▶ **EXERCISE TASK**:
Transcribe all of the records word for word, but omit the pictures.

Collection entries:
━━━━━━━━━━━━━━━━━━━━━━━━━━━━━━

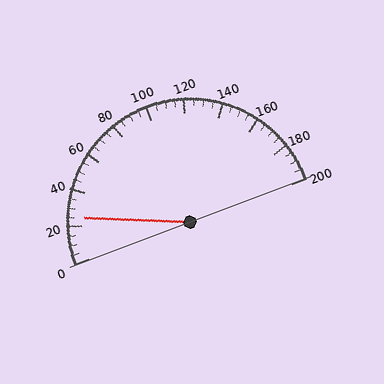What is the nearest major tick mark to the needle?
The nearest major tick mark is 20.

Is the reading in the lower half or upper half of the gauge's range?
The reading is in the lower half of the range (0 to 200).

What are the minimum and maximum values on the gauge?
The gauge ranges from 0 to 200.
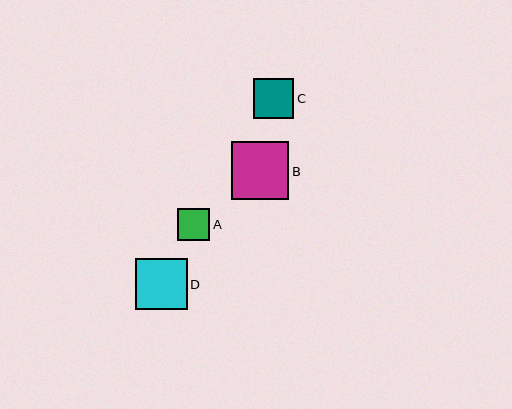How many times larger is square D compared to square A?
Square D is approximately 1.6 times the size of square A.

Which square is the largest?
Square B is the largest with a size of approximately 58 pixels.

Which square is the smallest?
Square A is the smallest with a size of approximately 32 pixels.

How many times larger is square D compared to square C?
Square D is approximately 1.3 times the size of square C.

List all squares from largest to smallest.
From largest to smallest: B, D, C, A.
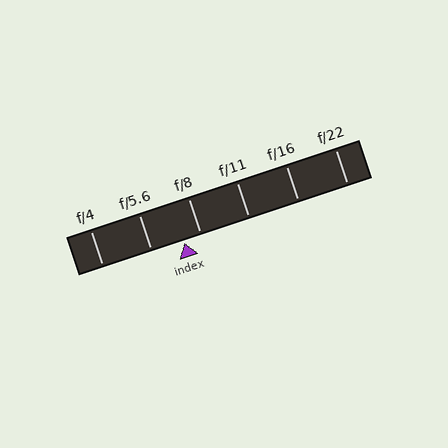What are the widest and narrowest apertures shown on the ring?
The widest aperture shown is f/4 and the narrowest is f/22.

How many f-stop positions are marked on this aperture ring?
There are 6 f-stop positions marked.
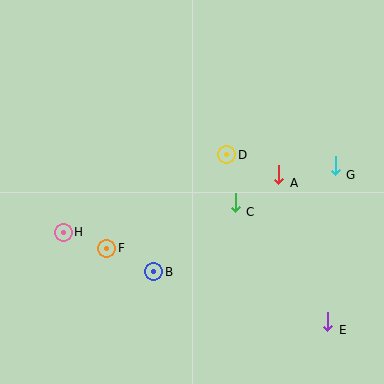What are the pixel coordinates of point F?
Point F is at (107, 248).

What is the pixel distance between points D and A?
The distance between D and A is 59 pixels.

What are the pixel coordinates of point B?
Point B is at (154, 272).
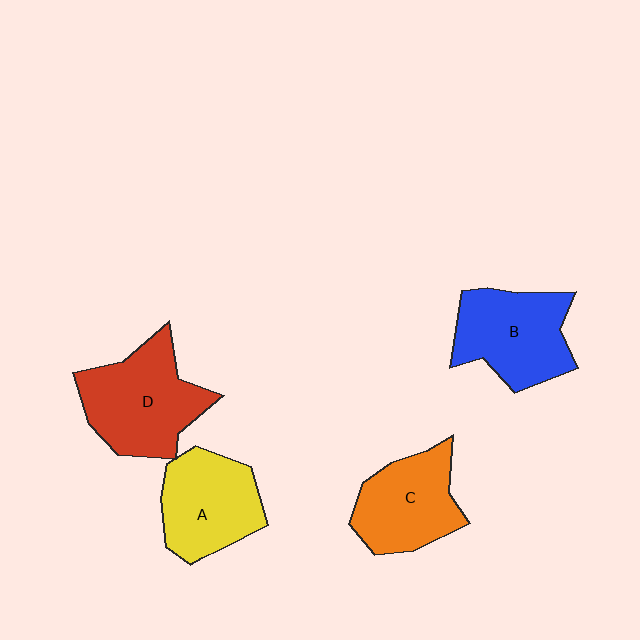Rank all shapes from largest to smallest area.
From largest to smallest: D (red), B (blue), A (yellow), C (orange).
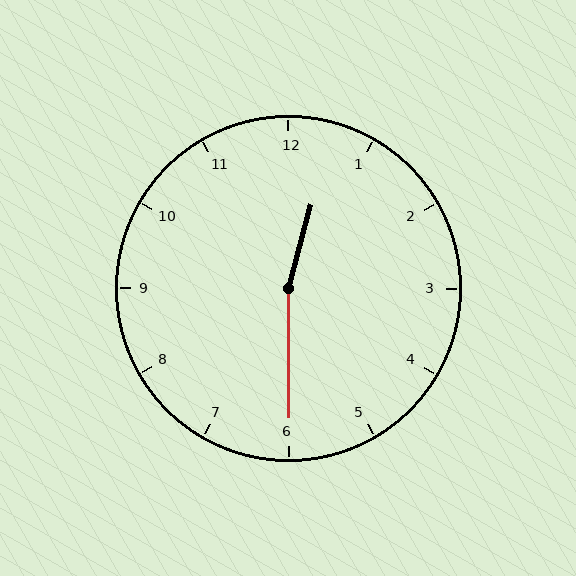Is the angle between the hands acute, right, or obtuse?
It is obtuse.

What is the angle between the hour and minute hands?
Approximately 165 degrees.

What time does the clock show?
12:30.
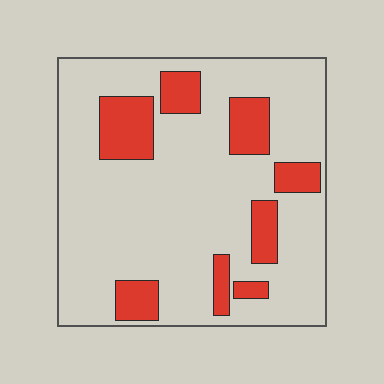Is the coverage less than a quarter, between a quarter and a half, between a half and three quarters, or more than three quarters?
Less than a quarter.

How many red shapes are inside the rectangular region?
8.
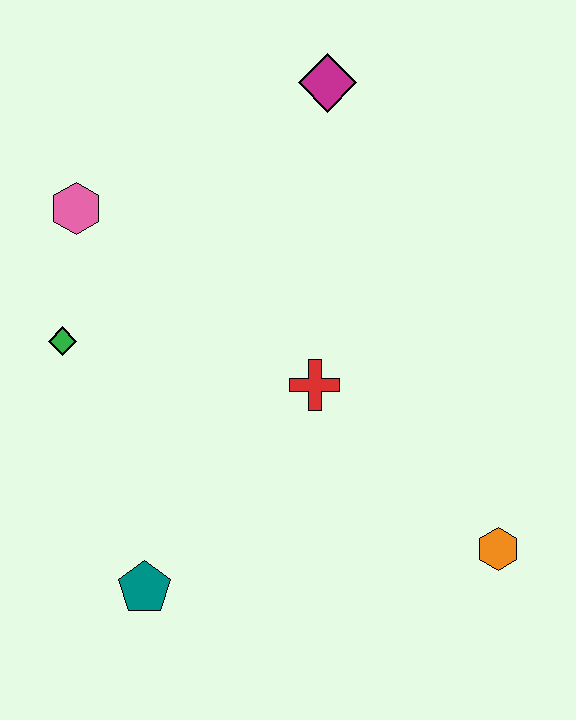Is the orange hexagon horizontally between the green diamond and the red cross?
No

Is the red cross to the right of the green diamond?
Yes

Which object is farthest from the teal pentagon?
The magenta diamond is farthest from the teal pentagon.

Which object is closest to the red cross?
The orange hexagon is closest to the red cross.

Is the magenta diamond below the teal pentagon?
No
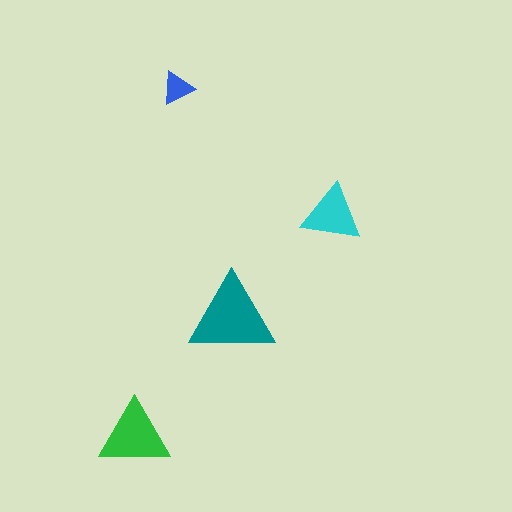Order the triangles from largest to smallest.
the teal one, the green one, the cyan one, the blue one.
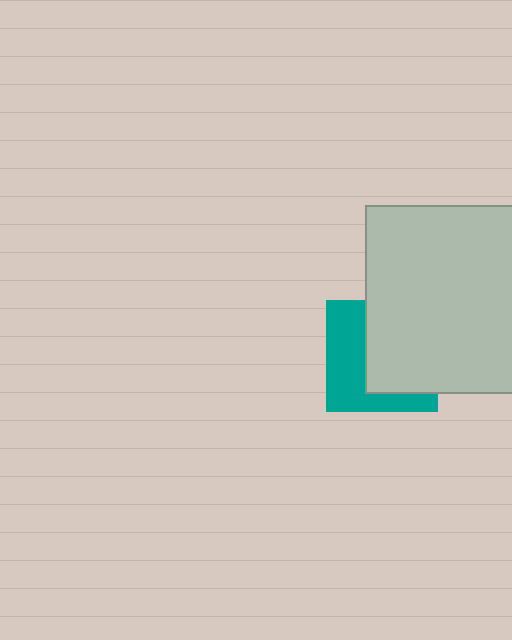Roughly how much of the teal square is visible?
About half of it is visible (roughly 46%).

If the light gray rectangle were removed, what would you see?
You would see the complete teal square.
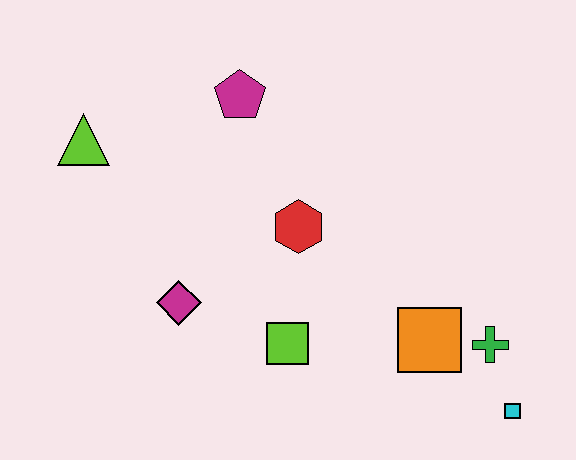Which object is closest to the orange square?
The green cross is closest to the orange square.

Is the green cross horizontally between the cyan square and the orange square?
Yes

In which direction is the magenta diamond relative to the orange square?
The magenta diamond is to the left of the orange square.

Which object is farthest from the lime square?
The lime triangle is farthest from the lime square.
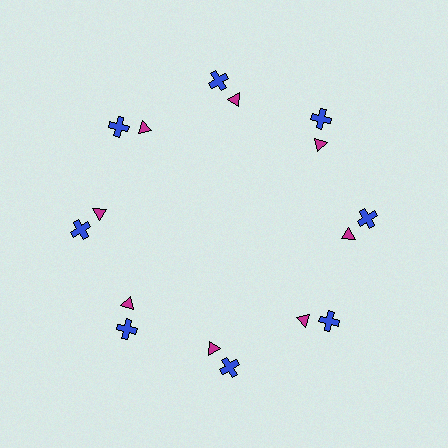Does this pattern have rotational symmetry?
Yes, this pattern has 8-fold rotational symmetry. It looks the same after rotating 45 degrees around the center.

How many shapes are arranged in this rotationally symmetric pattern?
There are 16 shapes, arranged in 8 groups of 2.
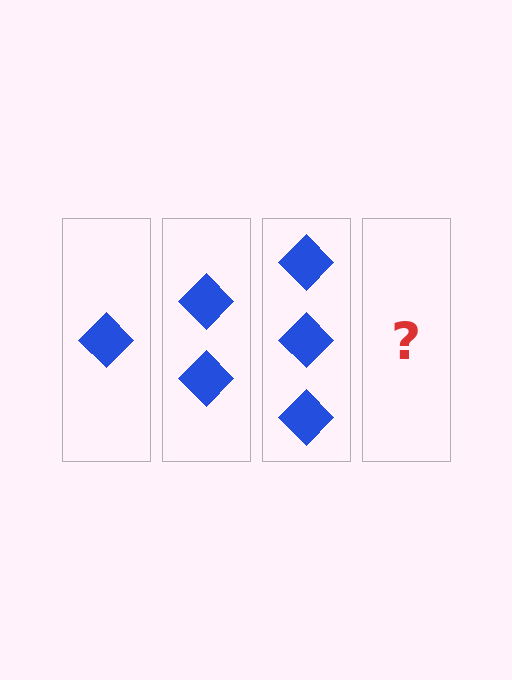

━━━━━━━━━━━━━━━━━━━━━━━━━━━━━━

▶ **REPLY**:
What is the nearest major tick mark to the needle?
The nearest major tick mark is 20.

Is the reading in the lower half or upper half of the gauge's range?
The reading is in the lower half of the range (0 to 200).

What are the minimum and maximum values on the gauge?
The gauge ranges from 0 to 200.
How many times larger is square D compared to square A?
Square D is approximately 1.6 times the size of square A.

Which square is the largest?
Square B is the largest with a size of approximately 58 pixels.

Which square is the smallest?
Square A is the smallest with a size of approximately 32 pixels.

How many times larger is square D compared to square C?
Square D is approximately 1.3 times the size of square C.

List all squares from largest to smallest.
From largest to smallest: B, D, C, A.
What are the widest and narrowest apertures shown on the ring?
The widest aperture shown is f/4 and the narrowest is f/22.

How many f-stop positions are marked on this aperture ring?
There are 6 f-stop positions marked.
What are the pixel coordinates of point F?
Point F is at (107, 248).

What is the pixel distance between points D and A?
The distance between D and A is 59 pixels.

What are the pixel coordinates of point B?
Point B is at (154, 272).
Rank all shapes from largest to smallest area.
From largest to smallest: D (red), B (blue), A (yellow), C (orange).
Is the angle between the hands acute, right, or obtuse?
It is obtuse.

What is the angle between the hour and minute hands?
Approximately 165 degrees.

What time does the clock show?
12:30.
Is the coverage less than a quarter, between a quarter and a half, between a half and three quarters, or more than three quarters?
Less than a quarter.

How many red shapes are inside the rectangular region?
8.
Is the orange hexagon horizontally between the green diamond and the red cross?
No

Is the red cross to the right of the green diamond?
Yes

Which object is farthest from the teal pentagon?
The magenta diamond is farthest from the teal pentagon.

Which object is closest to the red cross?
The orange hexagon is closest to the red cross.

Is the magenta diamond below the teal pentagon?
No
Order the triangles from largest to smallest.
the teal one, the green one, the cyan one, the blue one.
Roughly how much of the teal square is visible?
About half of it is visible (roughly 46%).

If the light gray rectangle were removed, what would you see?
You would see the complete teal square.
Which object is closest to the orange square?
The green cross is closest to the orange square.

Is the green cross horizontally between the cyan square and the orange square?
Yes

In which direction is the magenta diamond relative to the orange square?
The magenta diamond is to the left of the orange square.

Which object is farthest from the lime square?
The lime triangle is farthest from the lime square.
Does this pattern have rotational symmetry?
Yes, this pattern has 8-fold rotational symmetry. It looks the same after rotating 45 degrees around the center.

How many shapes are arranged in this rotationally symmetric pattern?
There are 16 shapes, arranged in 8 groups of 2.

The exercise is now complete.